# Extracted entries
____
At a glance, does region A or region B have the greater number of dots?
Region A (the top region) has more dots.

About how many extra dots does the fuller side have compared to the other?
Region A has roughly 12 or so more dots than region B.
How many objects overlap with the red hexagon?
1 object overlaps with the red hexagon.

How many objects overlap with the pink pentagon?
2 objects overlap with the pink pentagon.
____
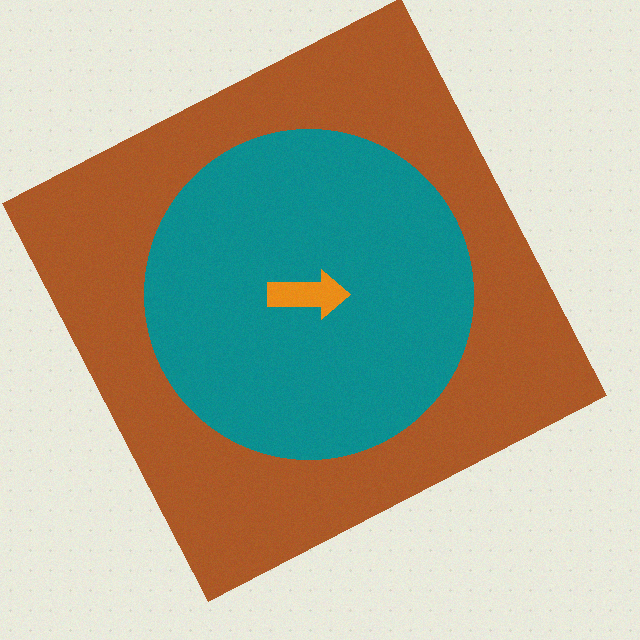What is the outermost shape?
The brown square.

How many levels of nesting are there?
____
# Prompt
The material above holds pictures; leave them out. Repeat exactly the lines from the one containing "What is the outermost shape?" through the one containing "How many levels of nesting are there?", and nothing else.

# Response
What is the outermost shape?
The brown square.

How many levels of nesting are there?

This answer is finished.